Each entry below is to be given again word for word, with no pictures.

• _ITEMS_
___
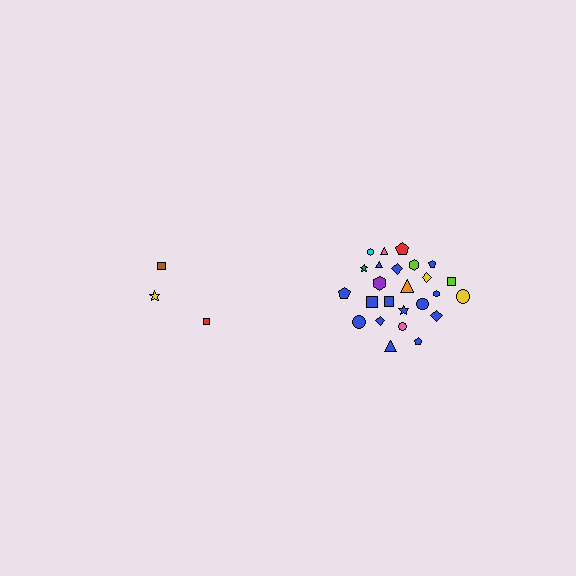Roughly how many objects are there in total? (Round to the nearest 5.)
Roughly 30 objects in total.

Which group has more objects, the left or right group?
The right group.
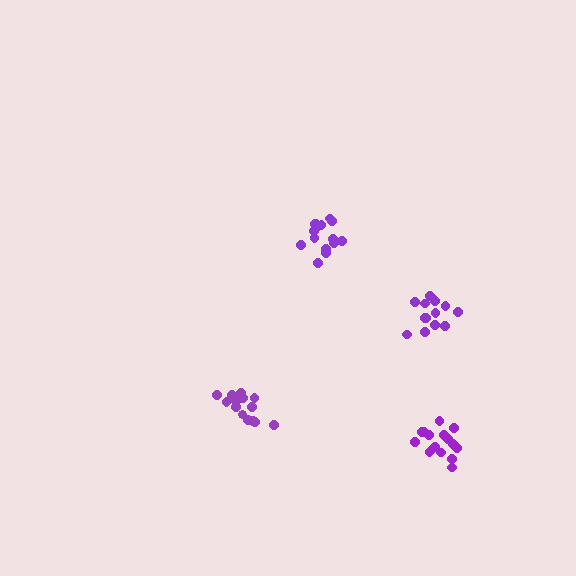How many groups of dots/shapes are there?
There are 4 groups.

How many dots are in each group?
Group 1: 15 dots, Group 2: 15 dots, Group 3: 16 dots, Group 4: 14 dots (60 total).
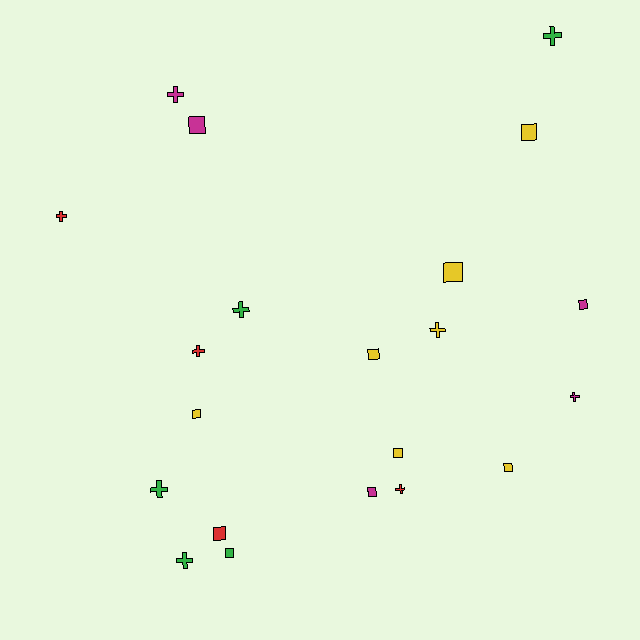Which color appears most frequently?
Yellow, with 7 objects.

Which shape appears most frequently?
Square, with 11 objects.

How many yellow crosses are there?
There is 1 yellow cross.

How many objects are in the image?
There are 21 objects.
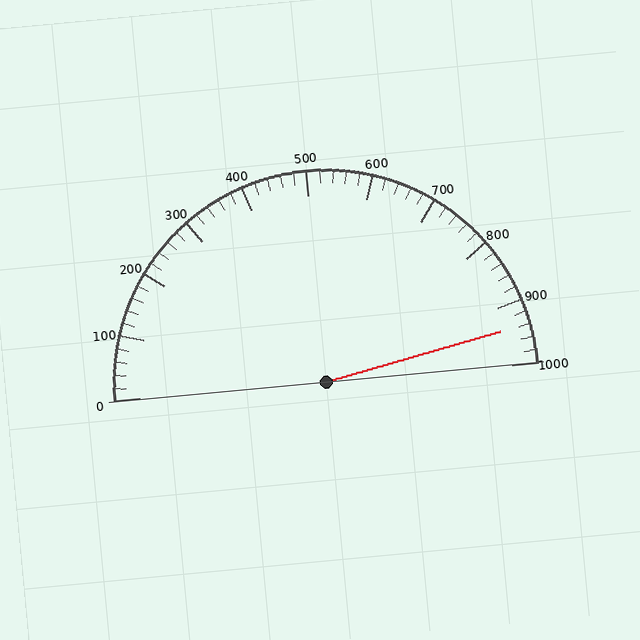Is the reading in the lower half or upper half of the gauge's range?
The reading is in the upper half of the range (0 to 1000).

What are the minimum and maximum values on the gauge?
The gauge ranges from 0 to 1000.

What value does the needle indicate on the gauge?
The needle indicates approximately 940.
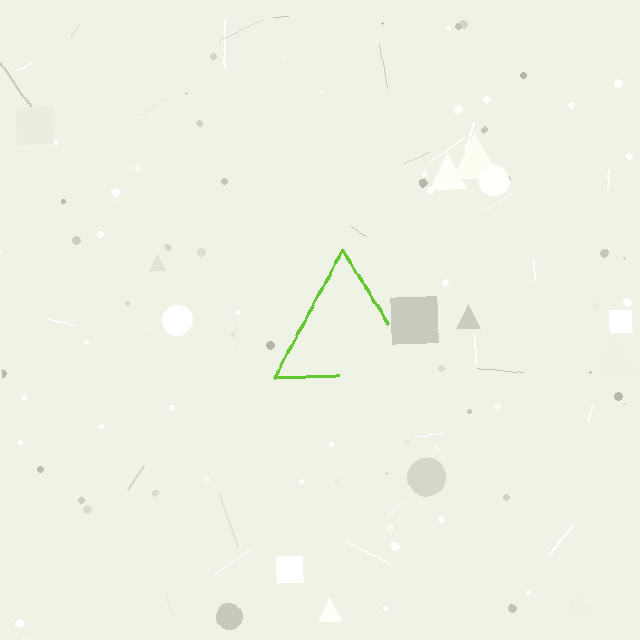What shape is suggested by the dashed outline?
The dashed outline suggests a triangle.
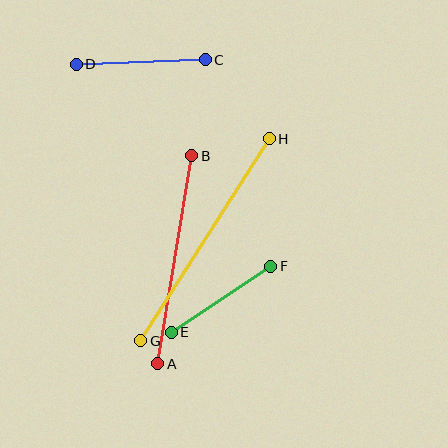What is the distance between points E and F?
The distance is approximately 120 pixels.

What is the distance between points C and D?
The distance is approximately 129 pixels.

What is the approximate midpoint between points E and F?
The midpoint is at approximately (221, 299) pixels.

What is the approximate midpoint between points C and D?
The midpoint is at approximately (141, 62) pixels.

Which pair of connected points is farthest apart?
Points G and H are farthest apart.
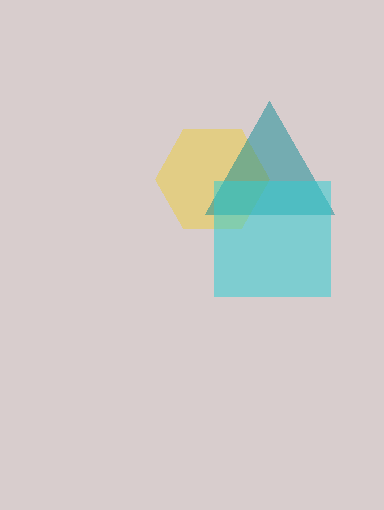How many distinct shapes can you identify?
There are 3 distinct shapes: a yellow hexagon, a teal triangle, a cyan square.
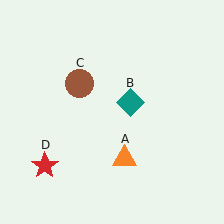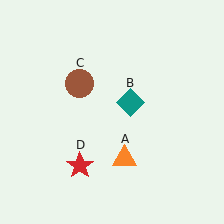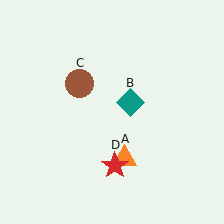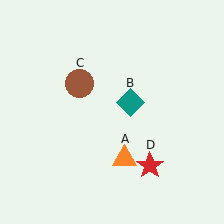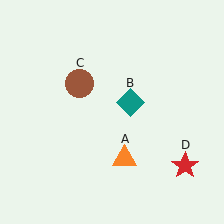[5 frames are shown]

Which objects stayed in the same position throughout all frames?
Orange triangle (object A) and teal diamond (object B) and brown circle (object C) remained stationary.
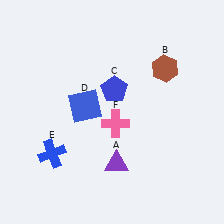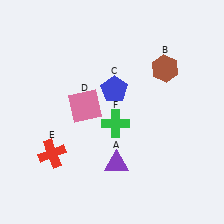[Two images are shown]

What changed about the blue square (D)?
In Image 1, D is blue. In Image 2, it changed to pink.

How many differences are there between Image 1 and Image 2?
There are 3 differences between the two images.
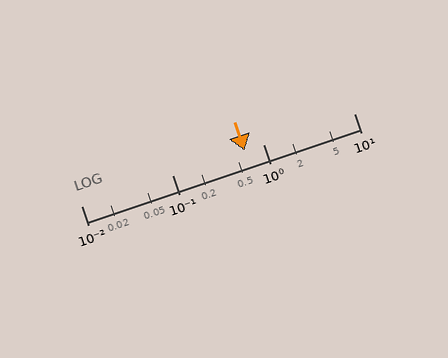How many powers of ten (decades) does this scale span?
The scale spans 3 decades, from 0.01 to 10.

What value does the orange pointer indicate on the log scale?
The pointer indicates approximately 0.63.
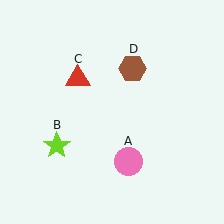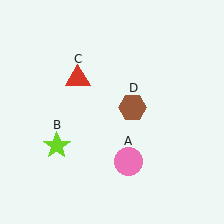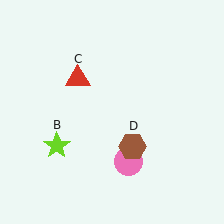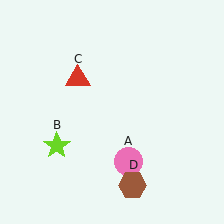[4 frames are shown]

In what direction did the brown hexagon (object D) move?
The brown hexagon (object D) moved down.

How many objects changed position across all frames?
1 object changed position: brown hexagon (object D).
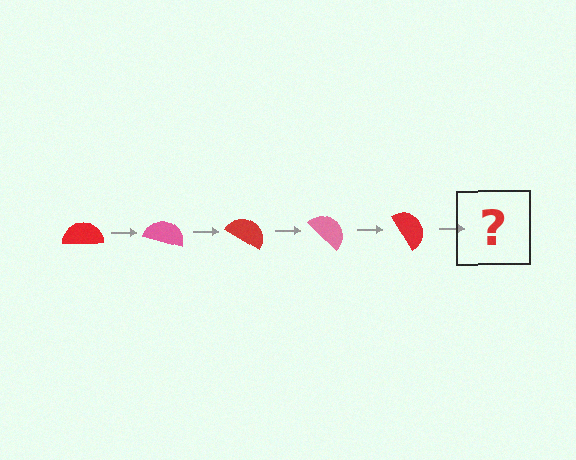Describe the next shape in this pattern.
It should be a pink semicircle, rotated 75 degrees clockwise from the start.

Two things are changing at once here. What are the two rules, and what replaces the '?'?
The two rules are that it rotates 15 degrees clockwise each step and the color cycles through red and pink. The '?' should be a pink semicircle, rotated 75 degrees clockwise from the start.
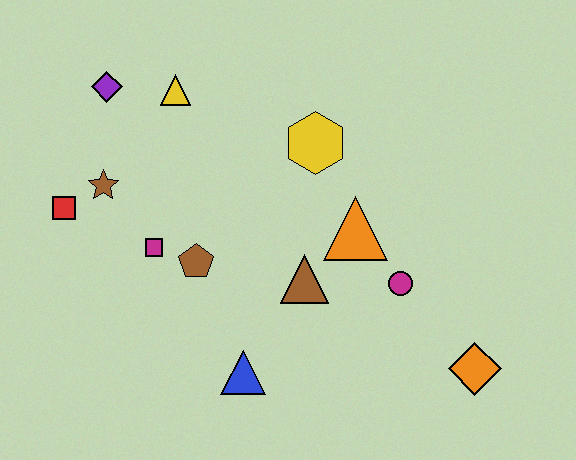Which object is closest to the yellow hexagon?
The orange triangle is closest to the yellow hexagon.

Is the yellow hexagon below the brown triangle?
No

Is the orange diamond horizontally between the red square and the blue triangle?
No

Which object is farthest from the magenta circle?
The purple diamond is farthest from the magenta circle.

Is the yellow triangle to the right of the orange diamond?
No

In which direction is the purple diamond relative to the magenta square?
The purple diamond is above the magenta square.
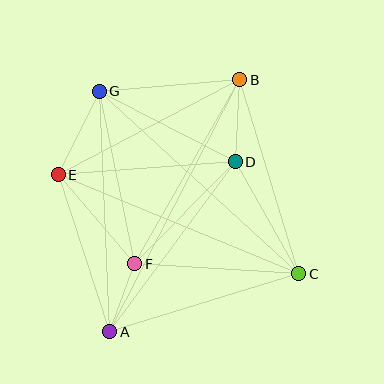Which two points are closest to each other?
Points A and F are closest to each other.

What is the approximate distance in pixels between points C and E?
The distance between C and E is approximately 260 pixels.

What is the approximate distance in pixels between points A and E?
The distance between A and E is approximately 166 pixels.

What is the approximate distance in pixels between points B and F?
The distance between B and F is approximately 212 pixels.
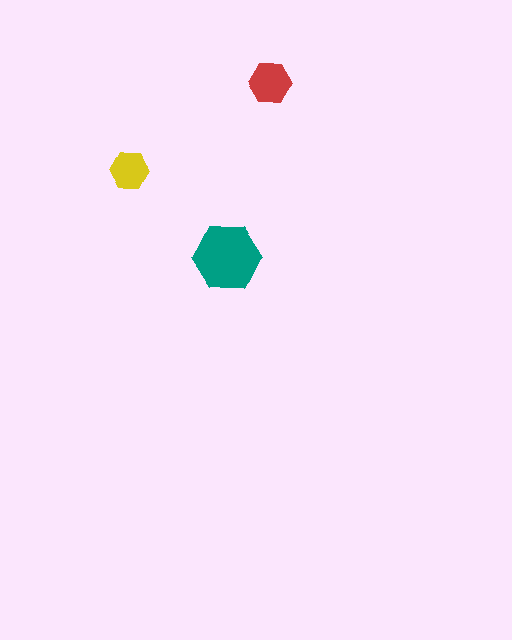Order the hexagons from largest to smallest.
the teal one, the red one, the yellow one.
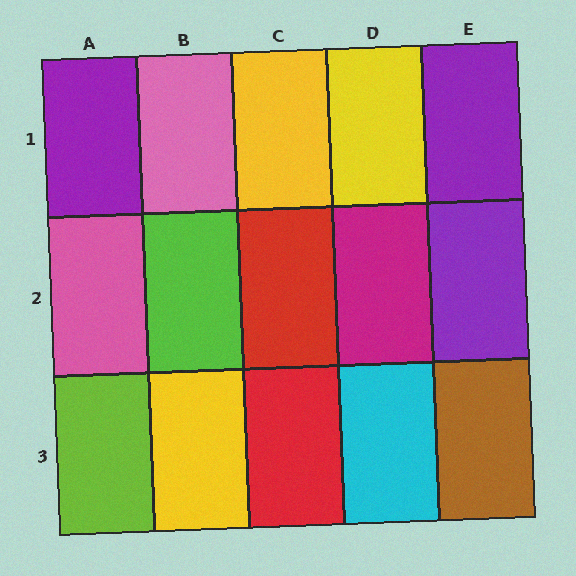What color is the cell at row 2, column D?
Magenta.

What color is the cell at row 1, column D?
Yellow.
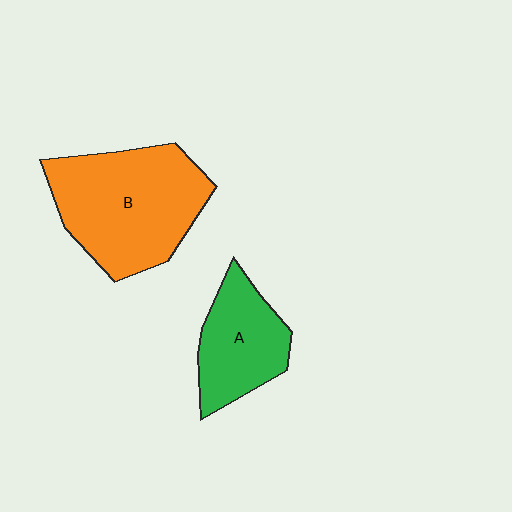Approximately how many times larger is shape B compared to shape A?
Approximately 1.7 times.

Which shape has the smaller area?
Shape A (green).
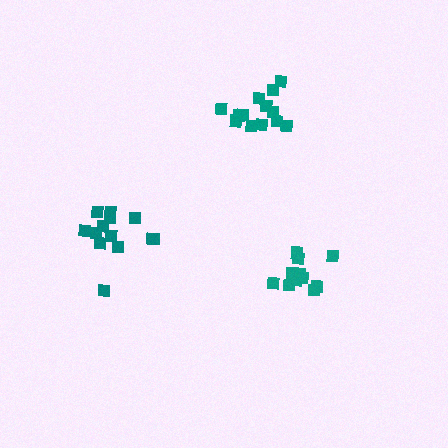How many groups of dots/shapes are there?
There are 3 groups.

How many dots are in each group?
Group 1: 13 dots, Group 2: 12 dots, Group 3: 13 dots (38 total).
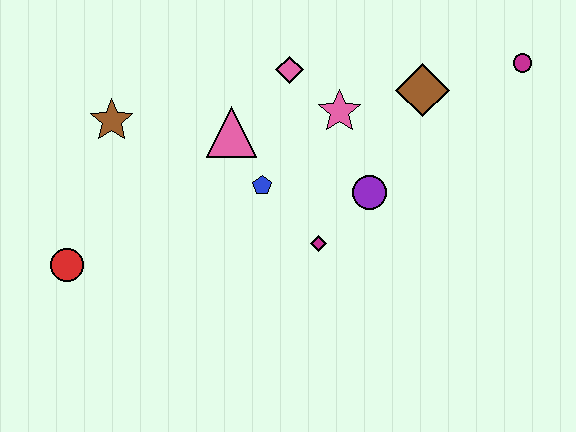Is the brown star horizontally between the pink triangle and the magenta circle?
No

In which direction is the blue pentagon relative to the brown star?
The blue pentagon is to the right of the brown star.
___
• _SOLUTION FOR THIS EXERCISE_
Roughly how many objects are there in total? (Round to the nearest 5.)
Roughly 30 objects in total.

Which group has more objects, the left or right group?
The right group.
How many groups of dots/shapes are there?
There are 4 groups.

How many dots are in each group?
Group 1: 15 dots, Group 2: 15 dots, Group 3: 16 dots, Group 4: 14 dots (60 total).
Which color appears most frequently?
Yellow, with 7 objects.

Which shape appears most frequently?
Square, with 11 objects.

How many yellow crosses are there?
There is 1 yellow cross.

How many objects are in the image?
There are 21 objects.
Is the reading in the lower half or upper half of the gauge's range?
The reading is in the upper half of the range (0 to 1000).

What are the minimum and maximum values on the gauge?
The gauge ranges from 0 to 1000.

What value does the needle indicate on the gauge?
The needle indicates approximately 940.
What shape is suggested by the dashed outline?
The dashed outline suggests a triangle.
What is the distance between points E and F?
The distance is approximately 120 pixels.

What is the distance between points C and D?
The distance is approximately 129 pixels.

What is the approximate midpoint between points E and F?
The midpoint is at approximately (221, 299) pixels.

What is the approximate midpoint between points C and D?
The midpoint is at approximately (141, 62) pixels.

Which pair of connected points is farthest apart?
Points G and H are farthest apart.
How many distinct shapes can you identify?
There are 3 distinct shapes: a yellow hexagon, a teal triangle, a cyan square.
[5 frames are shown]

Which objects stayed in the same position throughout all frames?
Orange triangle (object A) and teal diamond (object B) and brown circle (object C) remained stationary.
[Two images are shown]

What changed about the blue square (D)?
In Image 1, D is blue. In Image 2, it changed to pink.

How many differences are there between Image 1 and Image 2?
There are 3 differences between the two images.
How many powers of ten (decades) does this scale span?
The scale spans 3 decades, from 0.01 to 10.

What value does the orange pointer indicate on the log scale?
The pointer indicates approximately 0.63.
[4 frames are shown]

In what direction did the brown hexagon (object D) move?
The brown hexagon (object D) moved down.

How many objects changed position across all frames?
1 object changed position: brown hexagon (object D).
Describe the next shape in this pattern.
It should be a pink semicircle, rotated 75 degrees clockwise from the start.

Two things are changing at once here. What are the two rules, and what replaces the '?'?
The two rules are that it rotates 15 degrees clockwise each step and the color cycles through red and pink. The '?' should be a pink semicircle, rotated 75 degrees clockwise from the start.
Which object is closest to the yellow hexagon?
The orange triangle is closest to the yellow hexagon.

Is the yellow hexagon below the brown triangle?
No

Is the orange diamond horizontally between the red square and the blue triangle?
No

Which object is farthest from the magenta circle?
The purple diamond is farthest from the magenta circle.

Is the yellow triangle to the right of the orange diamond?
No

In which direction is the purple diamond relative to the magenta square?
The purple diamond is above the magenta square.
Which two points are closest to each other?
Points A and F are closest to each other.

What is the approximate distance in pixels between points C and E?
The distance between C and E is approximately 260 pixels.

What is the approximate distance in pixels between points A and E?
The distance between A and E is approximately 166 pixels.

What is the approximate distance in pixels between points B and F?
The distance between B and F is approximately 212 pixels.
Order the hexagons from largest to smallest.
the teal one, the red one, the yellow one.
What color is the cell at row 2, column D?
Magenta.

What color is the cell at row 1, column D?
Yellow.
Approximately how many times larger is shape B compared to shape A?
Approximately 1.7 times.

Which shape has the smaller area?
Shape A (green).
How many groups of dots/shapes are there?
There are 3 groups.

How many dots are in each group?
Group 1: 13 dots, Group 2: 12 dots, Group 3: 13 dots (38 total).
Is the brown star horizontally between the pink triangle and the magenta circle?
No

In which direction is the blue pentagon relative to the brown star?
The blue pentagon is to the right of the brown star.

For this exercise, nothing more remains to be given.